* _RECORDS FOR THE EXERCISE_:
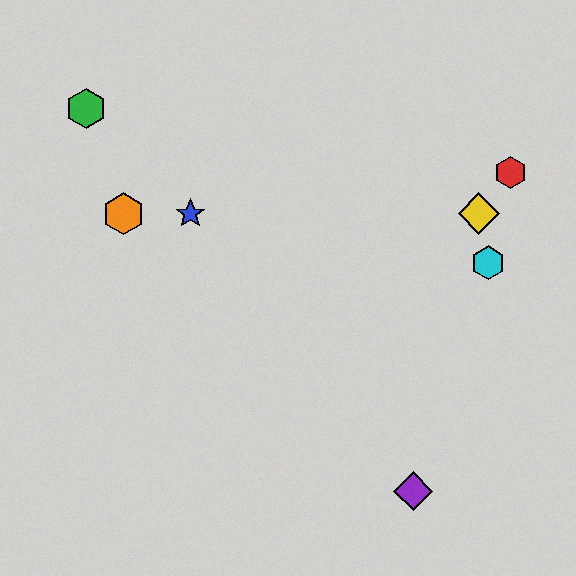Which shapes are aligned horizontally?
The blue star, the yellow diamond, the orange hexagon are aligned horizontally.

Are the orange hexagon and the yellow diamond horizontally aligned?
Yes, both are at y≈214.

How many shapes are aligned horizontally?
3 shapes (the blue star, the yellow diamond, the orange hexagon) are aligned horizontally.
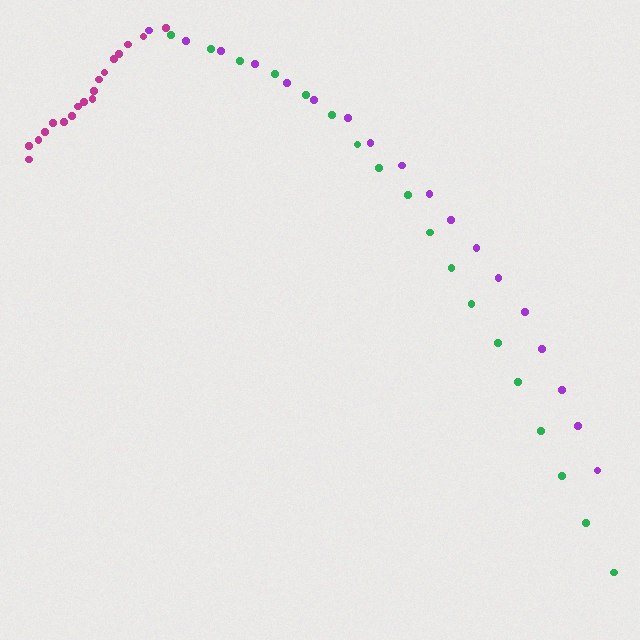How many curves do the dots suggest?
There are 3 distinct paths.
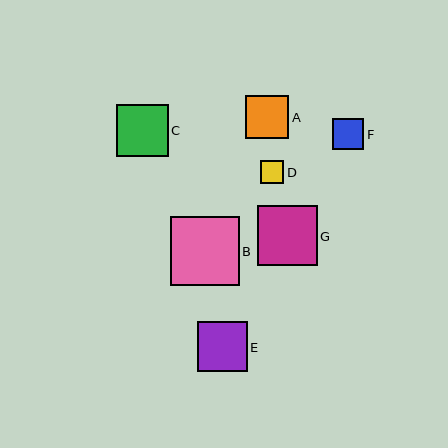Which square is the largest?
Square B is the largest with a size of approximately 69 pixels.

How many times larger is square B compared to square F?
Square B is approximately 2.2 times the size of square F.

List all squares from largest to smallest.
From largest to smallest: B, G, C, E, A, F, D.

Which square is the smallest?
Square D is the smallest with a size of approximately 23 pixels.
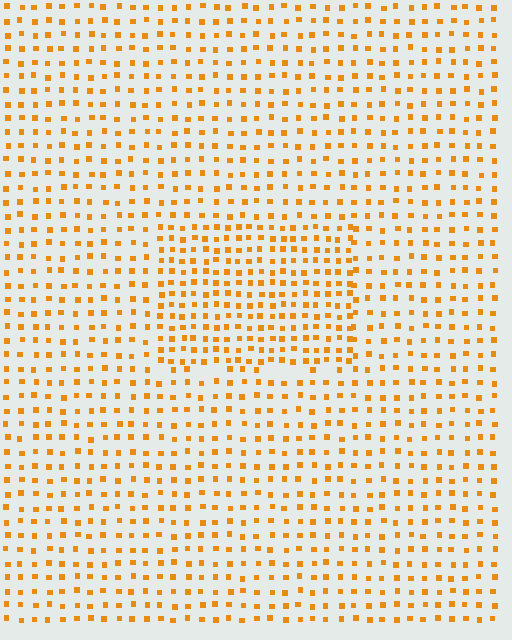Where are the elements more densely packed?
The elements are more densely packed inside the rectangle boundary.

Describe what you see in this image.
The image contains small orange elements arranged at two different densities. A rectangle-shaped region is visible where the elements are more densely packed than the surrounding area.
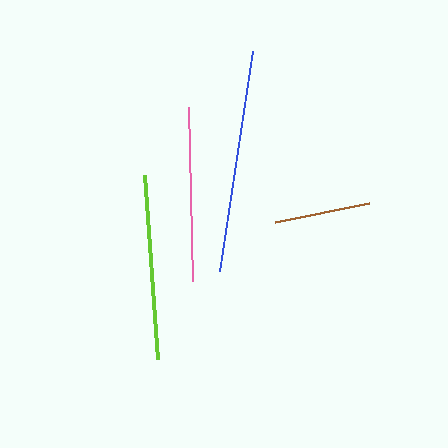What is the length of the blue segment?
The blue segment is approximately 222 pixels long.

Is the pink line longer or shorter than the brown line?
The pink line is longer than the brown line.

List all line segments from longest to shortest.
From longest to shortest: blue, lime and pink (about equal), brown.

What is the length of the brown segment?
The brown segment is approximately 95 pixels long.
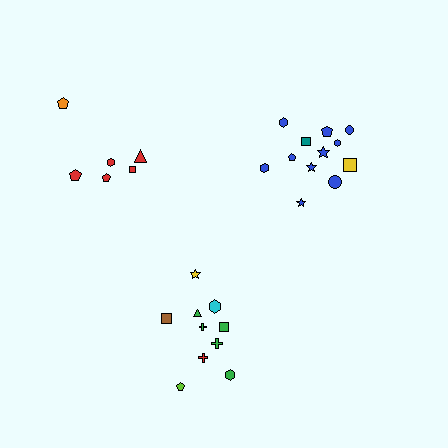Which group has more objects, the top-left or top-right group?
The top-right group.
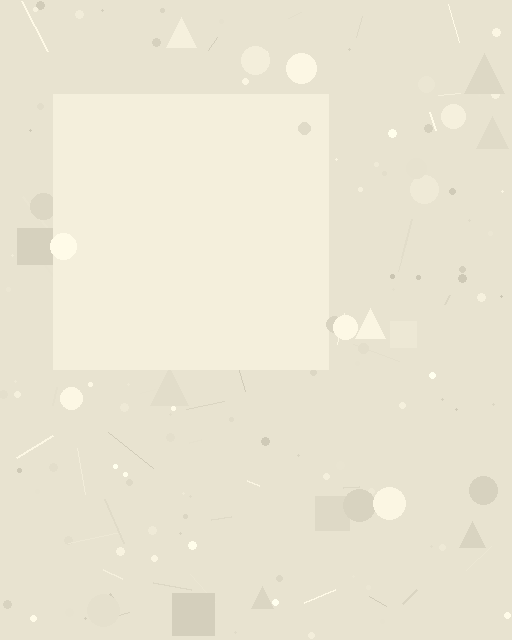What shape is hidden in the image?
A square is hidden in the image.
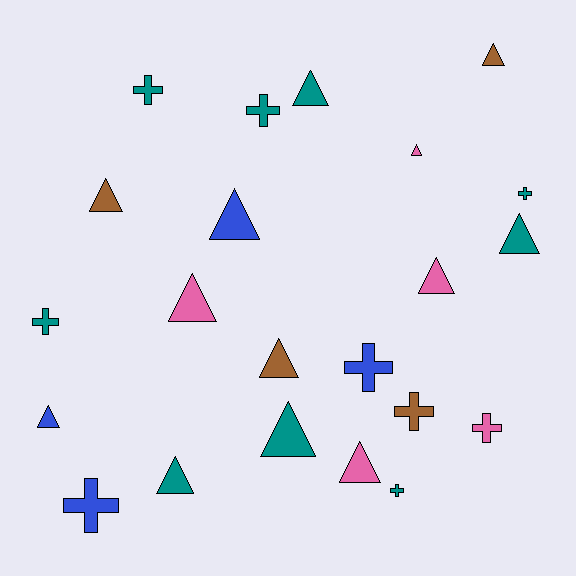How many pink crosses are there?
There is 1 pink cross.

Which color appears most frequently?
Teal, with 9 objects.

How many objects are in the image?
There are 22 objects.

* _THE REQUEST_:
Copy the whole of the material above exactly, but not its images.

* _SOLUTION TO THE PROBLEM_:
Which shapes are aligned horizontally?
The blue star, the yellow diamond, the orange hexagon are aligned horizontally.

Are the orange hexagon and the yellow diamond horizontally aligned?
Yes, both are at y≈214.

How many shapes are aligned horizontally?
3 shapes (the blue star, the yellow diamond, the orange hexagon) are aligned horizontally.
How many curves do the dots suggest?
There are 3 distinct paths.
Which square is the largest?
Square B is the largest with a size of approximately 69 pixels.

How many times larger is square B compared to square F?
Square B is approximately 2.2 times the size of square F.

List all squares from largest to smallest.
From largest to smallest: B, G, C, E, A, F, D.

Which square is the smallest?
Square D is the smallest with a size of approximately 23 pixels.
Where are the elements more densely packed?
The elements are more densely packed inside the rectangle boundary.

Describe what you see in this image.
The image contains small orange elements arranged at two different densities. A rectangle-shaped region is visible where the elements are more densely packed than the surrounding area.
What is the length of the blue segment?
The blue segment is approximately 222 pixels long.

Is the pink line longer or shorter than the brown line?
The pink line is longer than the brown line.

List all line segments from longest to shortest.
From longest to shortest: blue, lime and pink (about equal), brown.

What is the length of the brown segment?
The brown segment is approximately 95 pixels long.
Which group has more objects, the top-left or top-right group?
The top-right group.
What shape is hidden in the image?
A square is hidden in the image.
How many pink crosses are there?
There is 1 pink cross.

Which color appears most frequently?
Teal, with 9 objects.

How many objects are in the image?
There are 22 objects.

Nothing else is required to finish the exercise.